INSTRUCTIONS FOR THE TASK: Give back exactly the lines from the one holding "Which shape is" to the bottom of the material, both included, and nothing more. No pictures.

--- SUPPLIED RECORDS ---

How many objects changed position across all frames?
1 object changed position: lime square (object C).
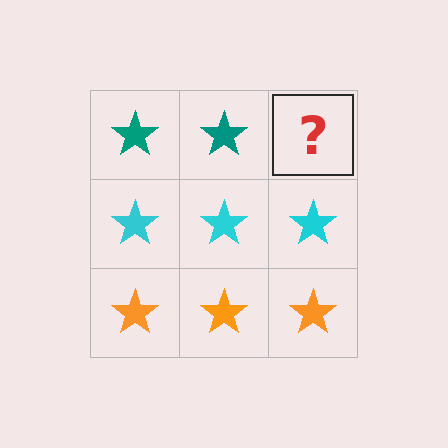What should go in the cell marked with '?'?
The missing cell should contain a teal star.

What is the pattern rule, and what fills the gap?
The rule is that each row has a consistent color. The gap should be filled with a teal star.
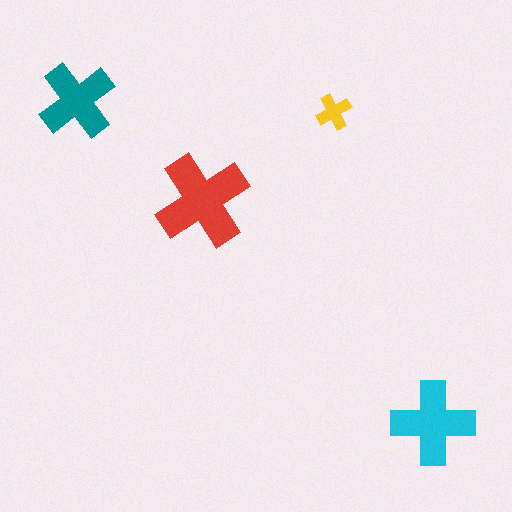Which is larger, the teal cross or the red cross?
The red one.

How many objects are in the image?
There are 4 objects in the image.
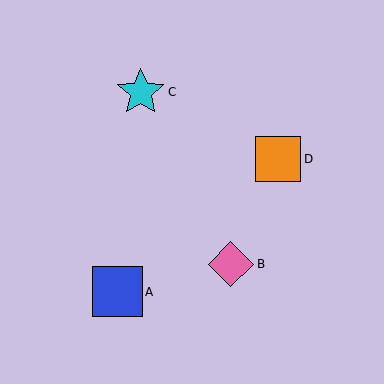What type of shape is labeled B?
Shape B is a pink diamond.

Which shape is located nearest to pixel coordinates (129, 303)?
The blue square (labeled A) at (118, 292) is nearest to that location.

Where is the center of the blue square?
The center of the blue square is at (118, 292).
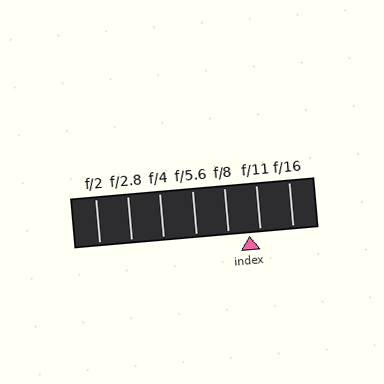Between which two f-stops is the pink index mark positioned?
The index mark is between f/8 and f/11.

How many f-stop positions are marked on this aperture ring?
There are 7 f-stop positions marked.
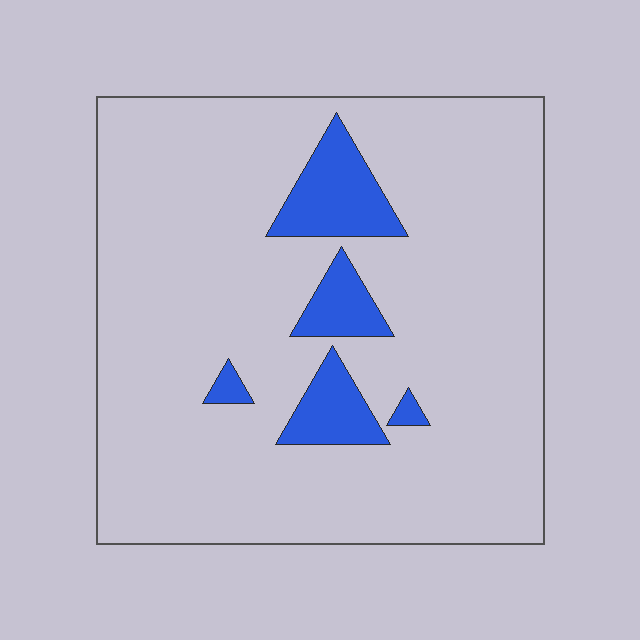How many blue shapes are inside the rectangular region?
5.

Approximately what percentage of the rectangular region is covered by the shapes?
Approximately 10%.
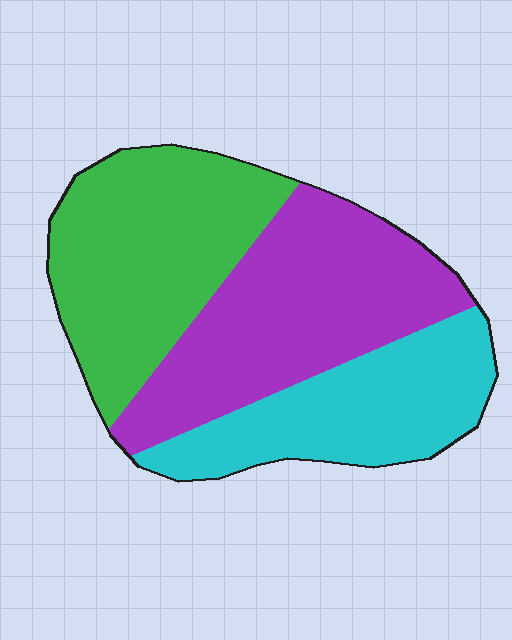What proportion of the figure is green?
Green takes up about one third (1/3) of the figure.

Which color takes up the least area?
Cyan, at roughly 25%.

---

OUTPUT FOR THIS EXERCISE:
Which shape is located nearest to pixel coordinates (129, 303)?
The blue square (labeled A) at (118, 292) is nearest to that location.

Where is the center of the blue square?
The center of the blue square is at (118, 292).
Between which two f-stops is the pink index mark positioned?
The index mark is between f/8 and f/11.

How many f-stop positions are marked on this aperture ring?
There are 7 f-stop positions marked.
How many blue shapes are inside the rectangular region?
5.

Approximately what percentage of the rectangular region is covered by the shapes?
Approximately 10%.
What proportion of the figure is green?
Green takes up about one third (1/3) of the figure.

Which color takes up the least area?
Cyan, at roughly 25%.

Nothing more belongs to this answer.